-- Begin Extracted data --

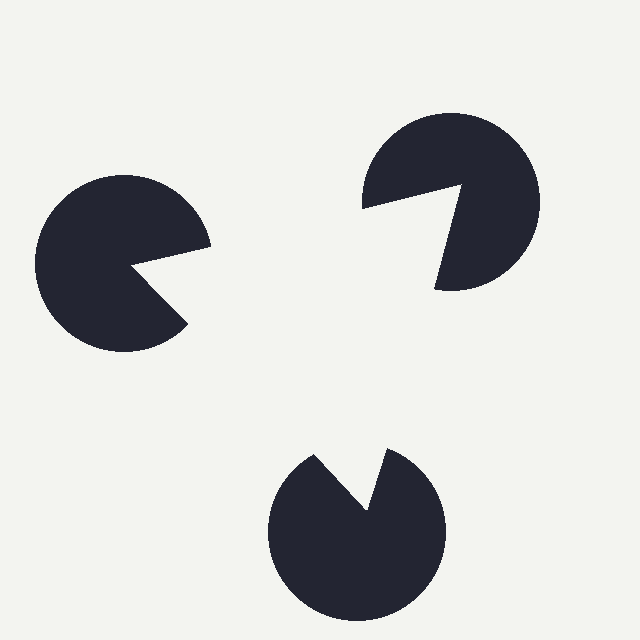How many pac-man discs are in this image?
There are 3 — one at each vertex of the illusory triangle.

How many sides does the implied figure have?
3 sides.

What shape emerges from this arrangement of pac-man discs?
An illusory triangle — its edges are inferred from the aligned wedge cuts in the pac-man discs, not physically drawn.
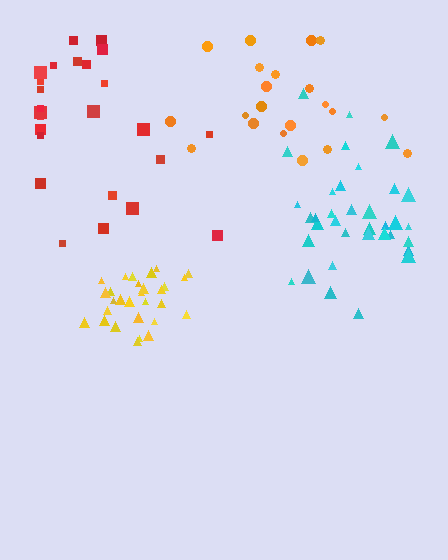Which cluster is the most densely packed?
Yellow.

-- End Extracted data --

→ Task to carry out: Reproduce verbatim every line starting at the line that holds "What shape emerges" and ending with the final line of the data; omit the pictures.

→ Final result:
What shape emerges from this arrangement of pac-man discs?
An illusory triangle — its edges are inferred from the aligned wedge cuts in the pac-man discs, not physically drawn.
Which cluster is the most densely packed?
Yellow.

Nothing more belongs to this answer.